§ **Extracted material**:
## BEGIN

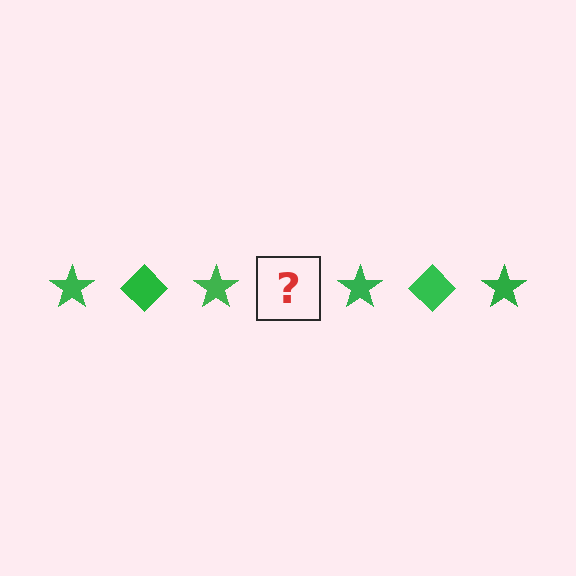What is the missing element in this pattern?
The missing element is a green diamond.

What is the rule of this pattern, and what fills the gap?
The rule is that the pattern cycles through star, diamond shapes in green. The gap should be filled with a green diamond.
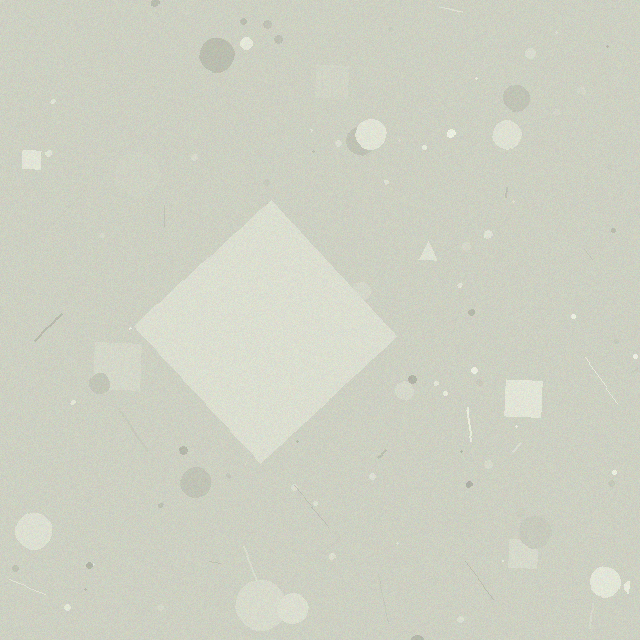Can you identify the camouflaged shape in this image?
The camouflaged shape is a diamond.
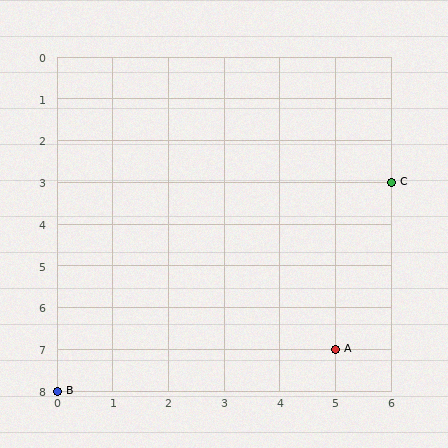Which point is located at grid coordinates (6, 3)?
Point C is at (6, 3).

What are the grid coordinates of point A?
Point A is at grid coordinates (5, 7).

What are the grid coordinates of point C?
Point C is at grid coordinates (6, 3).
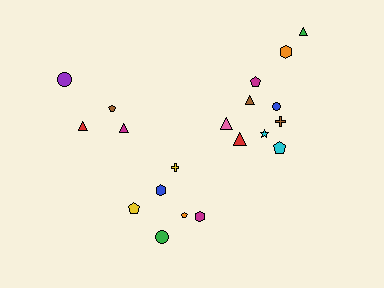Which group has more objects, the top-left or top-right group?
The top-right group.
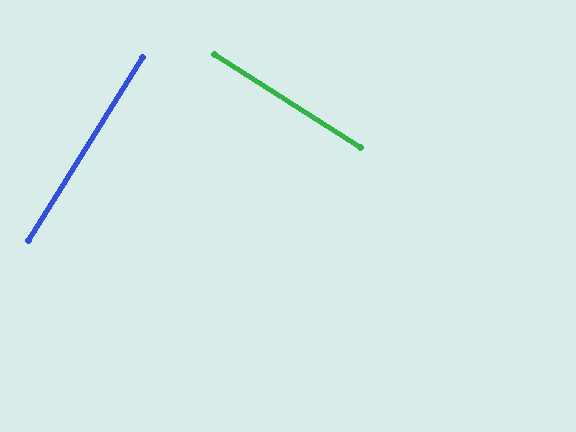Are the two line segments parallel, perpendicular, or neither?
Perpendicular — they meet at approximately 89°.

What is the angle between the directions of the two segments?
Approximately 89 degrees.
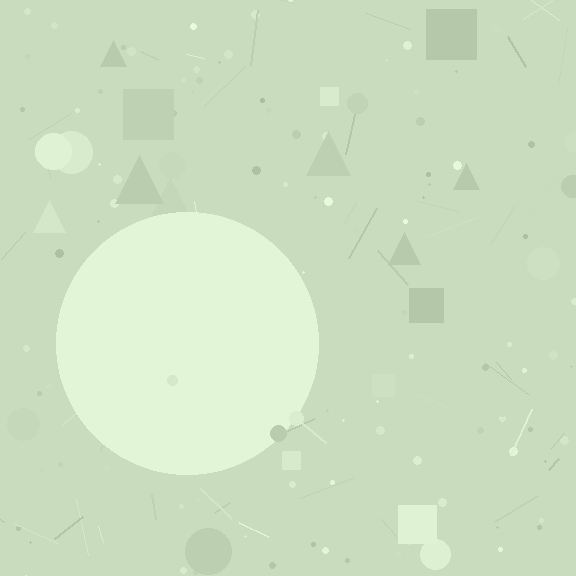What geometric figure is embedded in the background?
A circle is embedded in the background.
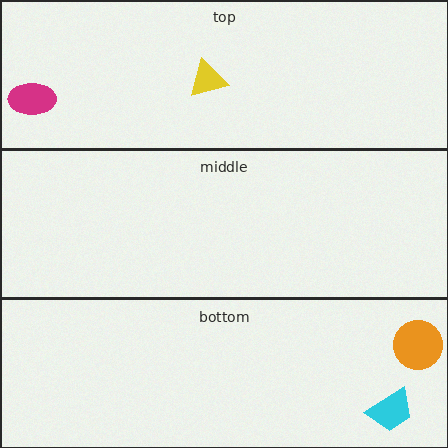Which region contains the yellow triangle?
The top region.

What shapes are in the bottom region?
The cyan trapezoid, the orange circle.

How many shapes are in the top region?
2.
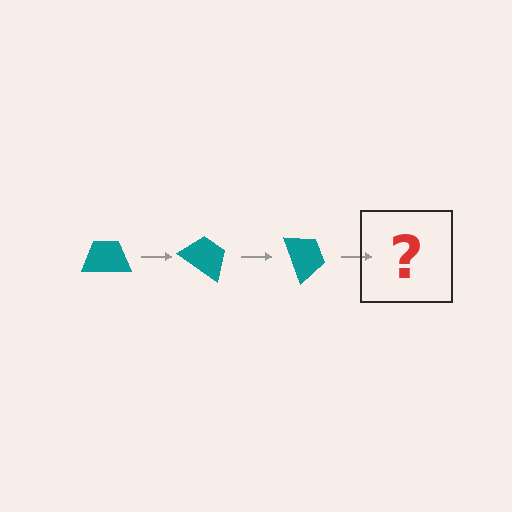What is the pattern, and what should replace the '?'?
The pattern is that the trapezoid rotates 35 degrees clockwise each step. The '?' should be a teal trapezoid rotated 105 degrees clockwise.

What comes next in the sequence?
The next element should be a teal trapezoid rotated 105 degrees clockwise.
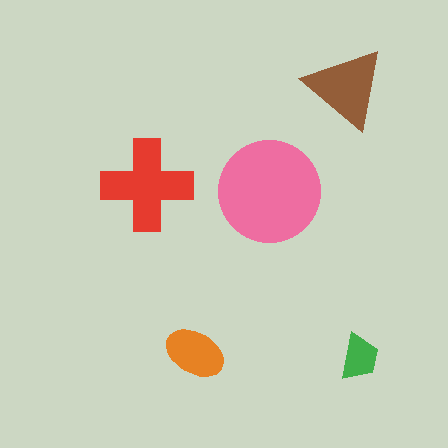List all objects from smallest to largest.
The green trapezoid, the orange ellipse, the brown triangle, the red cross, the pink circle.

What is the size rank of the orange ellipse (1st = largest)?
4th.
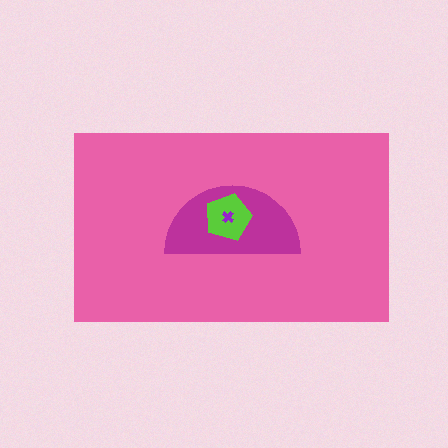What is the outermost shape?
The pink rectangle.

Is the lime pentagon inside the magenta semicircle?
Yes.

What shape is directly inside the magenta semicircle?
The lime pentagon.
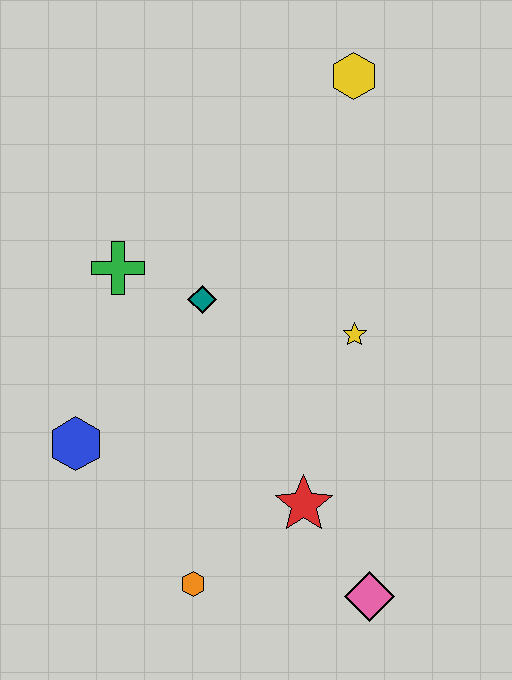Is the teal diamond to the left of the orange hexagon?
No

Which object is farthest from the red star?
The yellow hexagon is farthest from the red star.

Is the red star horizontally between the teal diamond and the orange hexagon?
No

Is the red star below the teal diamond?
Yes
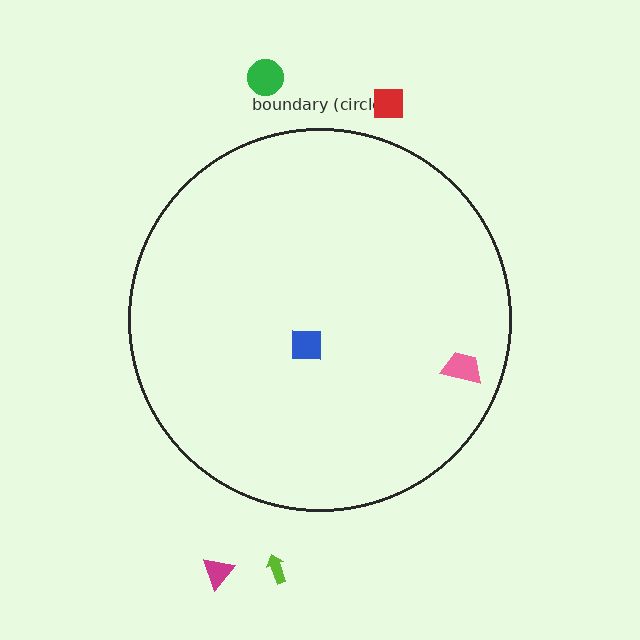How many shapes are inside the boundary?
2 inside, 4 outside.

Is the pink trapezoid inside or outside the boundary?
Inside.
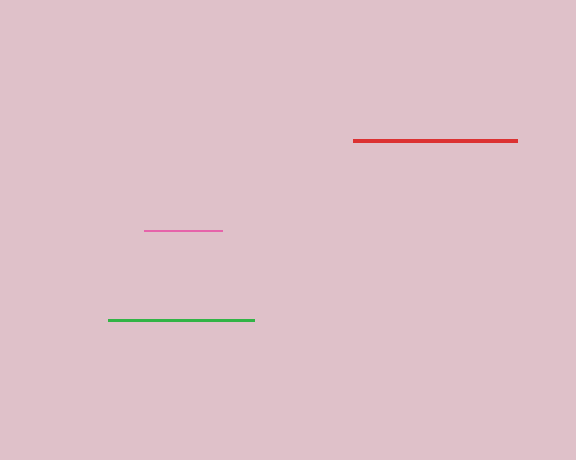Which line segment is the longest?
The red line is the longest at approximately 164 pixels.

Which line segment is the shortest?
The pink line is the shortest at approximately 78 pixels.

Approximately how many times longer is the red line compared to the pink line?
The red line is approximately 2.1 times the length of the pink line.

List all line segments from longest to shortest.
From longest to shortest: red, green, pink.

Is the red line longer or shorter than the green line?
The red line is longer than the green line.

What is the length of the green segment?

## END

Every line of text is to be repeated exactly; pictures are left out.

§ **Answer in full**:
What is the missing element in this pattern?
The missing element is a green diamond.

What is the rule of this pattern, and what fills the gap?
The rule is that the pattern cycles through star, diamond shapes in green. The gap should be filled with a green diamond.
Can you identify the camouflaged shape in this image?
The camouflaged shape is a diamond.
Which point is located at grid coordinates (6, 3)?
Point C is at (6, 3).

What are the grid coordinates of point A?
Point A is at grid coordinates (5, 7).

What are the grid coordinates of point C?
Point C is at grid coordinates (6, 3).
Which group has more objects, the top-left or top-right group?
The top-right group.
Are the two line segments parallel, perpendicular, or neither?
Perpendicular — they meet at approximately 89°.

What is the angle between the directions of the two segments?
Approximately 89 degrees.
What geometric figure is embedded in the background?
A circle is embedded in the background.
Which region contains the yellow triangle?
The top region.

What shapes are in the bottom region?
The cyan trapezoid, the orange circle.

How many shapes are in the top region?
2.
What is the pattern, and what should replace the '?'?
The pattern is that the trapezoid rotates 35 degrees clockwise each step. The '?' should be a teal trapezoid rotated 105 degrees clockwise.

What comes next in the sequence?
The next element should be a teal trapezoid rotated 105 degrees clockwise.
List all objects from smallest to largest.
The green trapezoid, the orange ellipse, the brown triangle, the red cross, the pink circle.

What is the size rank of the orange ellipse (1st = largest)?
4th.
What is the outermost shape?
The pink rectangle.

Is the lime pentagon inside the magenta semicircle?
Yes.

What shape is directly inside the magenta semicircle?
The lime pentagon.
Is the teal diamond to the left of the orange hexagon?
No

Which object is farthest from the red star?
The yellow hexagon is farthest from the red star.

Is the red star horizontally between the teal diamond and the orange hexagon?
No

Is the red star below the teal diamond?
Yes
How many shapes are inside the boundary?
2 inside, 4 outside.

Is the pink trapezoid inside or outside the boundary?
Inside.
Which line segment is the longest?
The red line is the longest at approximately 164 pixels.

Which line segment is the shortest?
The pink line is the shortest at approximately 78 pixels.

Approximately how many times longer is the red line compared to the pink line?
The red line is approximately 2.1 times the length of the pink line.

List all line segments from longest to shortest.
From longest to shortest: red, green, pink.

Is the red line longer or shorter than the green line?
The red line is longer than the green line.

What is the length of the green segment?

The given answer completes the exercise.